Written exercise:
Every line below is to be copied exactly, with the pictures left out.

[Records from a geometry dataset]
● ● ● ● ●
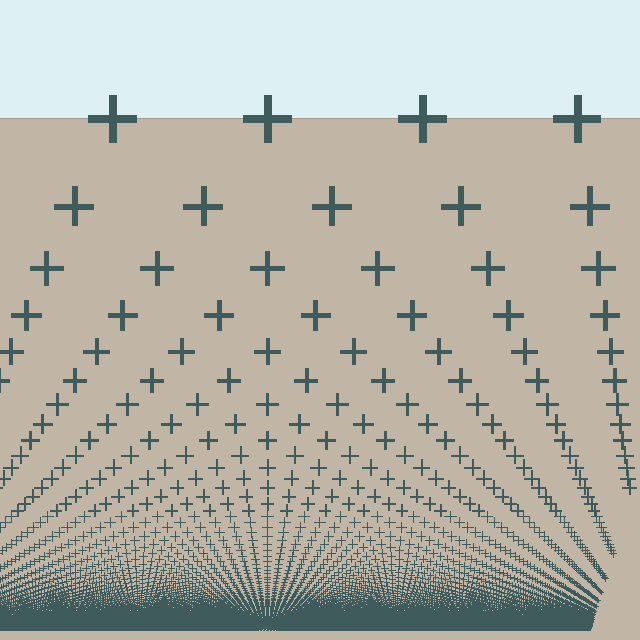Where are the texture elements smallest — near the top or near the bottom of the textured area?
Near the bottom.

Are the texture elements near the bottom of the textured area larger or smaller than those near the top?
Smaller. The gradient is inverted — elements near the bottom are smaller and denser.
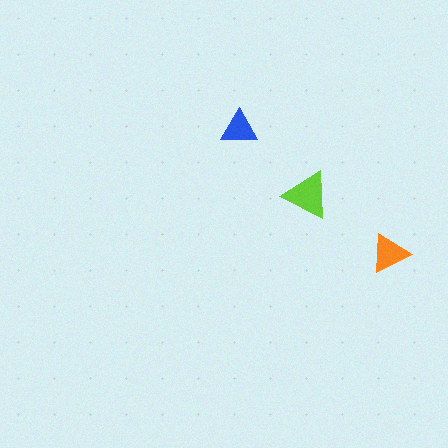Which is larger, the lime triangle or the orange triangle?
The lime one.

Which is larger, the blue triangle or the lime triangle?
The lime one.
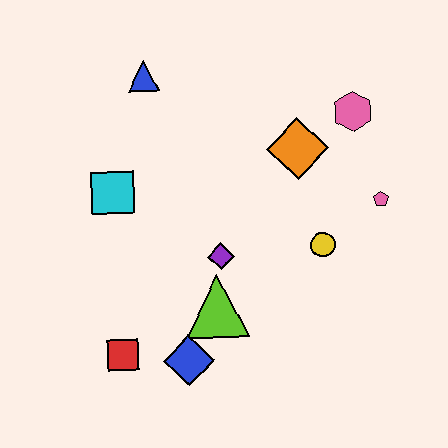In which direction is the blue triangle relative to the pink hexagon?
The blue triangle is to the left of the pink hexagon.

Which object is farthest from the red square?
The pink hexagon is farthest from the red square.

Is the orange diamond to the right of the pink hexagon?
No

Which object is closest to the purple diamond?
The lime triangle is closest to the purple diamond.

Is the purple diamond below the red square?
No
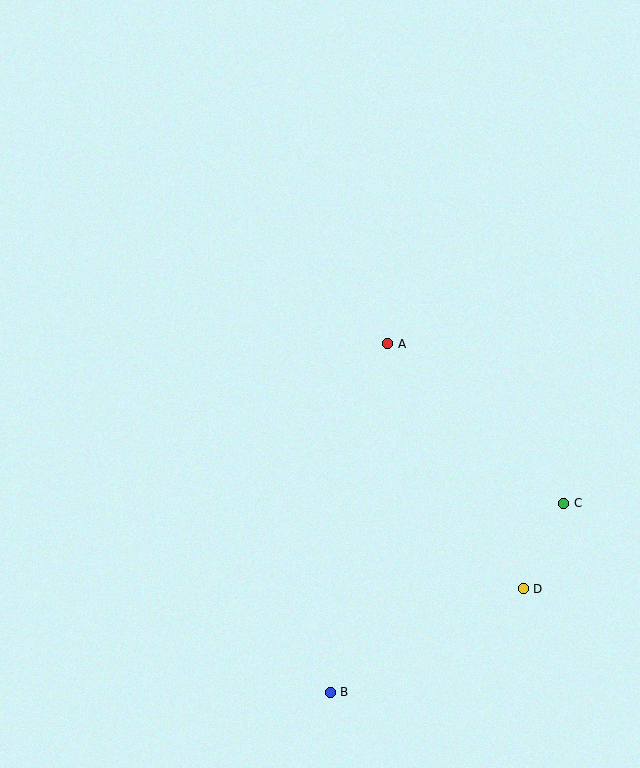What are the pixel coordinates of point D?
Point D is at (523, 589).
● ● ● ● ●
The reply:
Where are the texture elements smallest — near the top or near the bottom of the textured area?
Near the bottom.

Are the texture elements near the bottom of the textured area larger or smaller than those near the top?
Smaller. The gradient is inverted — elements near the bottom are smaller and denser.
Which is larger, the lime triangle or the orange triangle?
The lime one.

Which is larger, the blue triangle or the lime triangle?
The lime one.
In which direction is the blue triangle relative to the pink hexagon?
The blue triangle is to the left of the pink hexagon.

Which object is farthest from the red square?
The pink hexagon is farthest from the red square.

Is the orange diamond to the right of the pink hexagon?
No

Which object is closest to the purple diamond?
The lime triangle is closest to the purple diamond.

Is the purple diamond below the red square?
No
What are the pixel coordinates of point D?
Point D is at (523, 589).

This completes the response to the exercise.